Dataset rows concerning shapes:
┌──

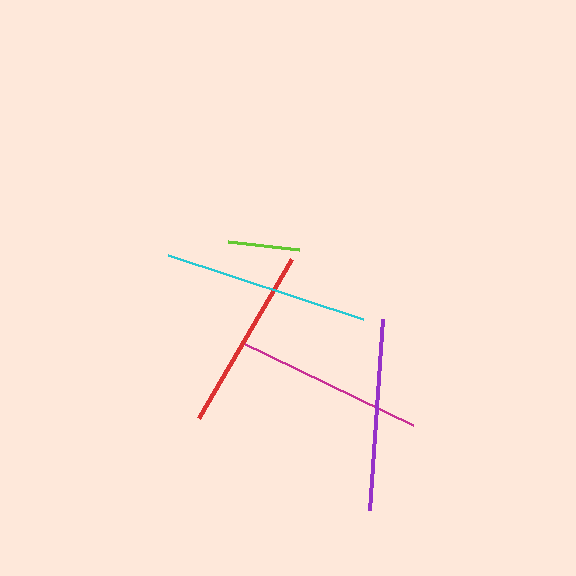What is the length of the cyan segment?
The cyan segment is approximately 205 pixels long.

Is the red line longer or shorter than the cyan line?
The cyan line is longer than the red line.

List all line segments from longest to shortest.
From longest to shortest: cyan, purple and magenta (about equal), red, lime.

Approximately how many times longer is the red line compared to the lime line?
The red line is approximately 2.6 times the length of the lime line.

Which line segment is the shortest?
The lime line is the shortest at approximately 72 pixels.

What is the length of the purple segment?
The purple segment is approximately 191 pixels long.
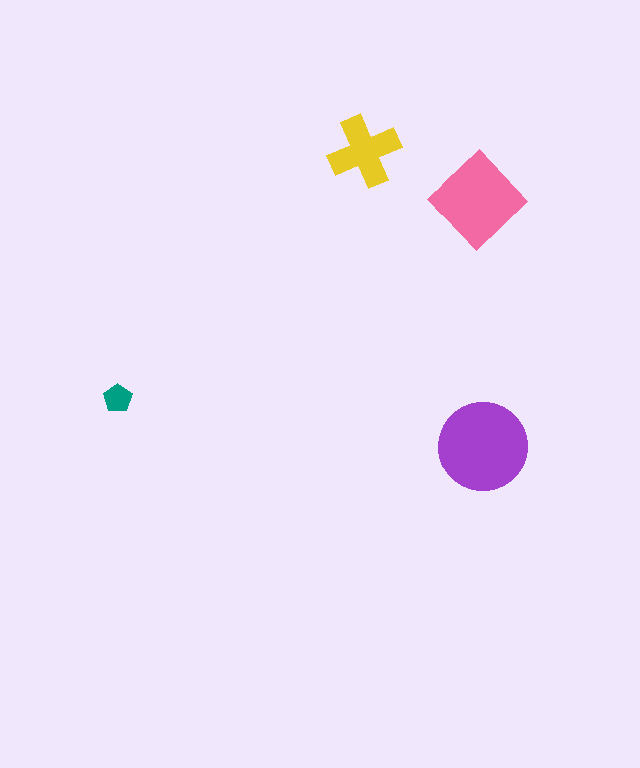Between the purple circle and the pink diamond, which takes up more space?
The purple circle.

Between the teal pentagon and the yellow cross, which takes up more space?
The yellow cross.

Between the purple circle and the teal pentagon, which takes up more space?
The purple circle.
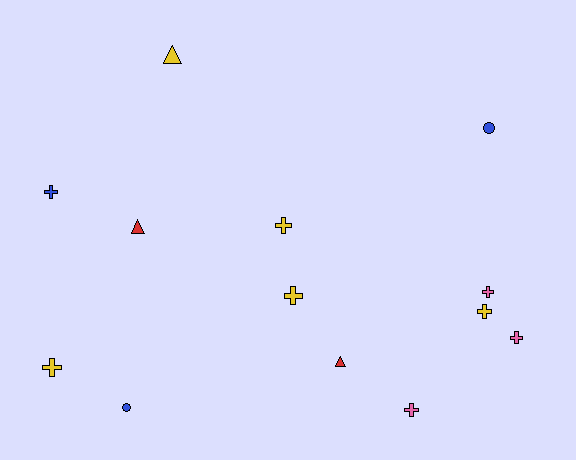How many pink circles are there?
There are no pink circles.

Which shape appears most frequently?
Cross, with 8 objects.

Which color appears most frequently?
Yellow, with 5 objects.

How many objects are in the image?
There are 13 objects.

└──

- [EXERCISE INSTRUCTIONS] Quote the material in full and exactly; do not carry over its pictures.

- [SOLUTION TO THIS EXERCISE]
What is the length of the cyan segment?
The cyan segment is approximately 205 pixels long.

Is the red line longer or shorter than the cyan line?
The cyan line is longer than the red line.

List all line segments from longest to shortest.
From longest to shortest: cyan, purple and magenta (about equal), red, lime.

Approximately how many times longer is the red line compared to the lime line?
The red line is approximately 2.6 times the length of the lime line.

Which line segment is the shortest?
The lime line is the shortest at approximately 72 pixels.

What is the length of the purple segment?
The purple segment is approximately 191 pixels long.
Between the purple circle and the pink diamond, which takes up more space?
The purple circle.

Between the teal pentagon and the yellow cross, which takes up more space?
The yellow cross.

Between the purple circle and the teal pentagon, which takes up more space?
The purple circle.
How many pink circles are there?
There are no pink circles.

Which shape appears most frequently?
Cross, with 8 objects.

Which color appears most frequently?
Yellow, with 5 objects.

How many objects are in the image?
There are 13 objects.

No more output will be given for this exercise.